Copy exactly the lines from the "Which region contains the teal pentagon?" line to the end, both included, and nothing else.
— start Excerpted records —
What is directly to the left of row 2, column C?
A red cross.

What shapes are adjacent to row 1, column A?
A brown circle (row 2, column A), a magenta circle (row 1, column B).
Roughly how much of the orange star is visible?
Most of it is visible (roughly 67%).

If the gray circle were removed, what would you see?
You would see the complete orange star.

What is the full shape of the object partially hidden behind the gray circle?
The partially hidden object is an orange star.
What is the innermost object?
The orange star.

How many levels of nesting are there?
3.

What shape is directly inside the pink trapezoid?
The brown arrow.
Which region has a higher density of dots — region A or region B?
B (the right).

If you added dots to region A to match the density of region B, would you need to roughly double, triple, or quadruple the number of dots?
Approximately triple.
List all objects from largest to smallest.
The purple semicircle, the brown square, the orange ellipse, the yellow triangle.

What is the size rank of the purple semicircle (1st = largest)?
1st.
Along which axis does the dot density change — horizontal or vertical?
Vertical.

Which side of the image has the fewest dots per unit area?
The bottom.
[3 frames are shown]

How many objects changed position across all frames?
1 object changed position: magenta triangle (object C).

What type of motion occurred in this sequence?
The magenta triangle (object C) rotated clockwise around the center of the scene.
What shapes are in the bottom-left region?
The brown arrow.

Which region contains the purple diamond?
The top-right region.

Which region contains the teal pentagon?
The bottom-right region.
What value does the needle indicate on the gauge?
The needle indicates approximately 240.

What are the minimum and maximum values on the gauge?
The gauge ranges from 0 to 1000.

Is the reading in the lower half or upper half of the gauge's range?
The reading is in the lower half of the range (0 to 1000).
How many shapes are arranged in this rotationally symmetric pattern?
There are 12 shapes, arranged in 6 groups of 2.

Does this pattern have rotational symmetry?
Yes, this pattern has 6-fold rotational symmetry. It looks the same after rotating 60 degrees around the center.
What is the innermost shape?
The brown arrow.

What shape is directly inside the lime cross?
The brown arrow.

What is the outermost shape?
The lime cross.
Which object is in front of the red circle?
— end Excerpted records —
▶ **Final answer**:
Which region contains the teal pentagon?
The bottom-right region.
What value does the needle indicate on the gauge?
The needle indicates approximately 240.

What are the minimum and maximum values on the gauge?
The gauge ranges from 0 to 1000.

Is the reading in the lower half or upper half of the gauge's range?
The reading is in the lower half of the range (0 to 1000).
How many shapes are arranged in this rotationally symmetric pattern?
There are 12 shapes, arranged in 6 groups of 2.

Does this pattern have rotational symmetry?
Yes, this pattern has 6-fold rotational symmetry. It looks the same after rotating 60 degrees around the center.
What is the innermost shape?
The brown arrow.

What shape is directly inside the lime cross?
The brown arrow.

What is the outermost shape?
The lime cross.
Which object is in front of the red circle?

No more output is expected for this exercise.